• [AIM OF THE TASK]: Pictures in the data should be dropped; transcribe exactly the lines from the one that has "Is the magenta line longer or shorter than the red" through the one that has "Which object is closest to the viewer?".

[Excerpt from a dataset]
>>>>

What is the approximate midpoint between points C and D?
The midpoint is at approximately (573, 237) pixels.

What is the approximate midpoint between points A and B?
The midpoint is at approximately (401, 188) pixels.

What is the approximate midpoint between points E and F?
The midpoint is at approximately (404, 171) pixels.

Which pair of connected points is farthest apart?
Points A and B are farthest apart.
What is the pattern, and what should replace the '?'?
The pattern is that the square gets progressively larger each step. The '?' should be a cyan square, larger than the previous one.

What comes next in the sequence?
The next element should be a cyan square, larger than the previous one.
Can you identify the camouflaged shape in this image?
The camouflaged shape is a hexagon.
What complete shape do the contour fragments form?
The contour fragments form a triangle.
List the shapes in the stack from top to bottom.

<<<<
>>>>

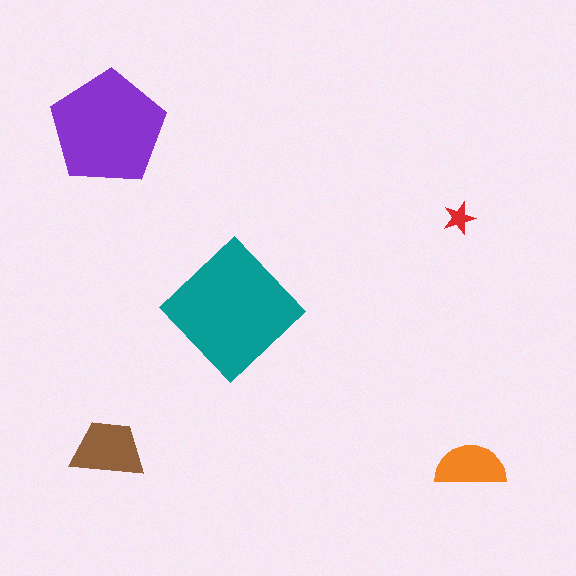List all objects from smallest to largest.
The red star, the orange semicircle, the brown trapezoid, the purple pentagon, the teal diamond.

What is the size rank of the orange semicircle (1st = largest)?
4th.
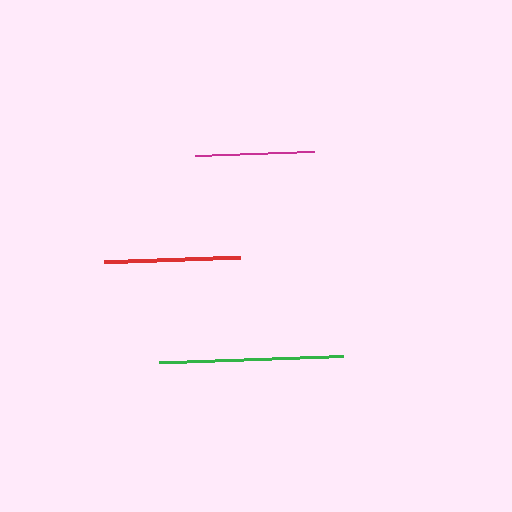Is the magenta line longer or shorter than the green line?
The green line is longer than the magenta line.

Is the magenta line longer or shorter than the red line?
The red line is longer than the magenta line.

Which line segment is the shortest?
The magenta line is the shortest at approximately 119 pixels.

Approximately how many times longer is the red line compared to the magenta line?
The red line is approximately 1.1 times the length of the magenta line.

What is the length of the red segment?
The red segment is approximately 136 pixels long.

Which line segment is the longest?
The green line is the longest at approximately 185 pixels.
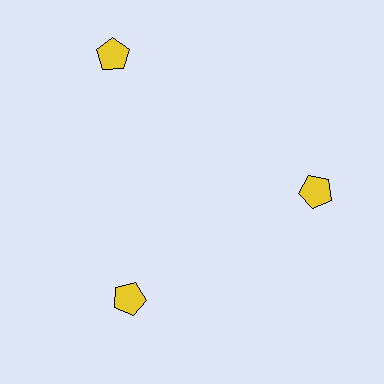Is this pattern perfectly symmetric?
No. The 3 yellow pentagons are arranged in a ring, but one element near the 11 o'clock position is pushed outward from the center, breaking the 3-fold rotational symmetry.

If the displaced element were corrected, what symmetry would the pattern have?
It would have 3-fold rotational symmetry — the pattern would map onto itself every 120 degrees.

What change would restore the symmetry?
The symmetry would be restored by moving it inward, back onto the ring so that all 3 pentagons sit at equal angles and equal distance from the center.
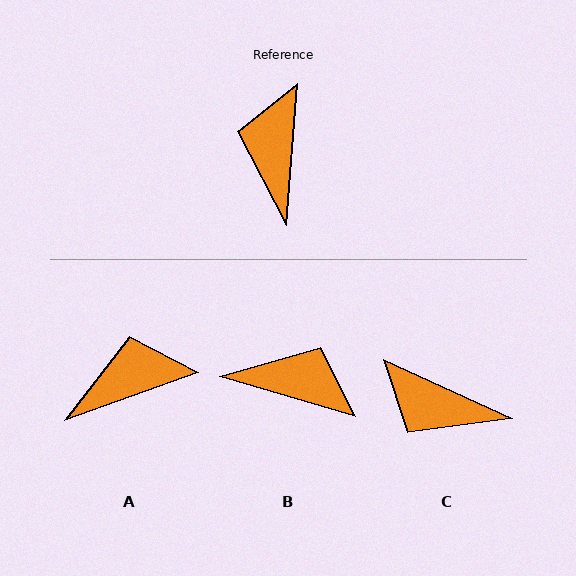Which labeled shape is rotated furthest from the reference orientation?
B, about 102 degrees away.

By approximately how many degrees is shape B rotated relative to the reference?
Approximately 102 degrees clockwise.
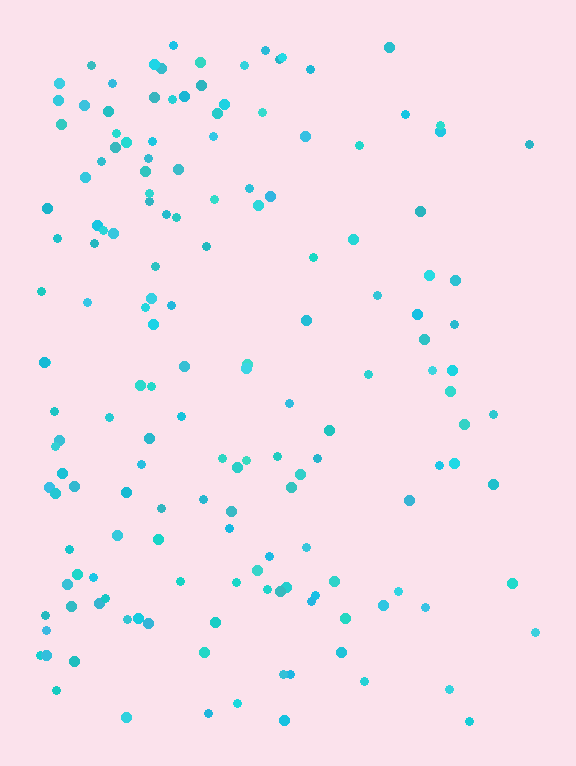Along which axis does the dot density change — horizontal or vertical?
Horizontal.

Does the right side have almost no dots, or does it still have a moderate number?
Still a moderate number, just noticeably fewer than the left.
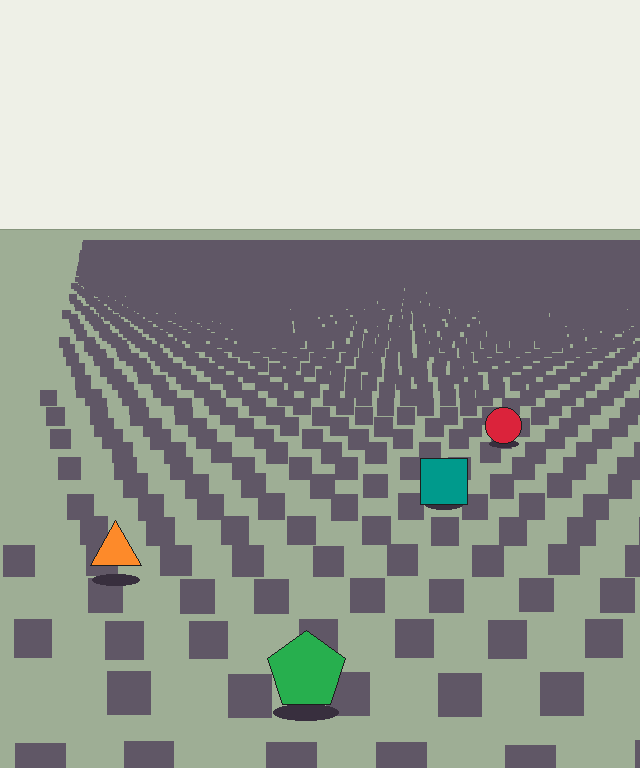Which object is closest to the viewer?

<<<<

• [TASK ANSWER]:
Is the magenta line longer or shorter than the red line?
The red line is longer than the magenta line.

Which line segment is the shortest?
The magenta line is the shortest at approximately 119 pixels.

Approximately how many times longer is the red line compared to the magenta line?
The red line is approximately 1.1 times the length of the magenta line.

What is the length of the red segment?
The red segment is approximately 136 pixels long.

Which line segment is the longest?
The green line is the longest at approximately 185 pixels.
Is this pattern perfectly symmetric?
No. The 3 yellow pentagons are arranged in a ring, but one element near the 11 o'clock position is pushed outward from the center, breaking the 3-fold rotational symmetry.

If the displaced element were corrected, what symmetry would the pattern have?
It would have 3-fold rotational symmetry — the pattern would map onto itself every 120 degrees.

What change would restore the symmetry?
The symmetry would be restored by moving it inward, back onto the ring so that all 3 pentagons sit at equal angles and equal distance from the center.
Which labeled shape is rotated furthest from the reference orientation?
B, about 102 degrees away.

By approximately how many degrees is shape B rotated relative to the reference?
Approximately 102 degrees clockwise.
Along which axis does the dot density change — horizontal or vertical?
Horizontal.

Does the right side have almost no dots, or does it still have a moderate number?
Still a moderate number, just noticeably fewer than the left.
Which object is closest to the viewer?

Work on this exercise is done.